* **Problem statement**: The first line to copy is the one with "Where is the center of the green star?"; the last is the one with "Which shape is". Copy each line in that range exactly, leaving out all others.
::::
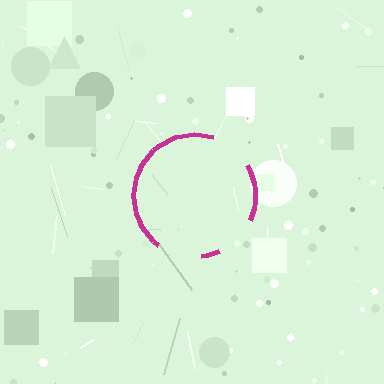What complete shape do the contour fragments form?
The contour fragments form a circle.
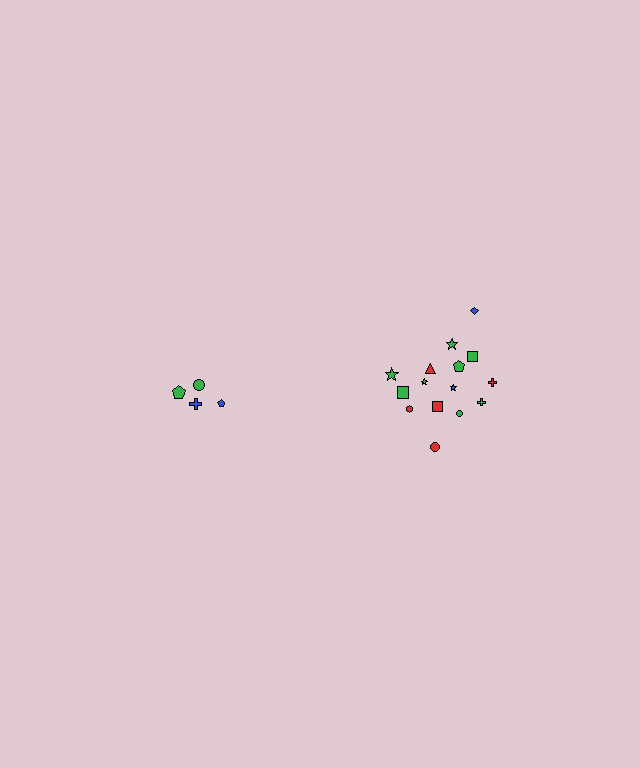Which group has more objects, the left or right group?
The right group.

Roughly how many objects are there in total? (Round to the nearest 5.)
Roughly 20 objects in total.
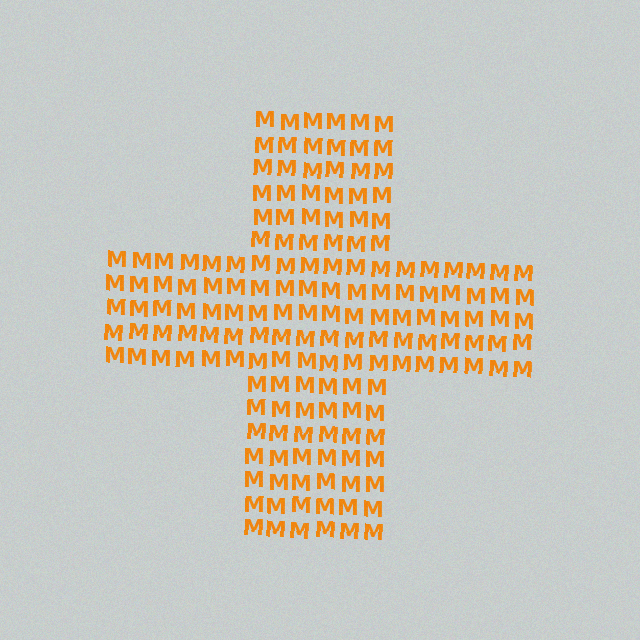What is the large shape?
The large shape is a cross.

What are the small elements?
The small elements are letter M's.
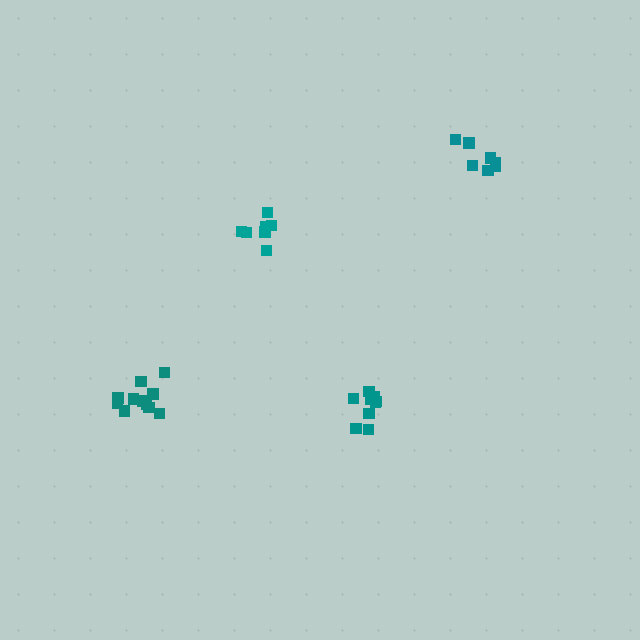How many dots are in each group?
::::
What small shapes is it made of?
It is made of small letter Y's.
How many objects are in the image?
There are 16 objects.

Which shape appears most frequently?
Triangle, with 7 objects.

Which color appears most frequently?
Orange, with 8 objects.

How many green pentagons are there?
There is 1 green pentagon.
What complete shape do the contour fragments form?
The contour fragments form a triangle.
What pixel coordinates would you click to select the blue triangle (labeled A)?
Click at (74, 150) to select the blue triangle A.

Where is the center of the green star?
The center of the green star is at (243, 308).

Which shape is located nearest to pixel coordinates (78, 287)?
::::
* **Solved problem**:
Where is the center of the green star?
The center of the green star is at (243, 308).

Which shape is located nearest to pixel coordinates (78, 287)?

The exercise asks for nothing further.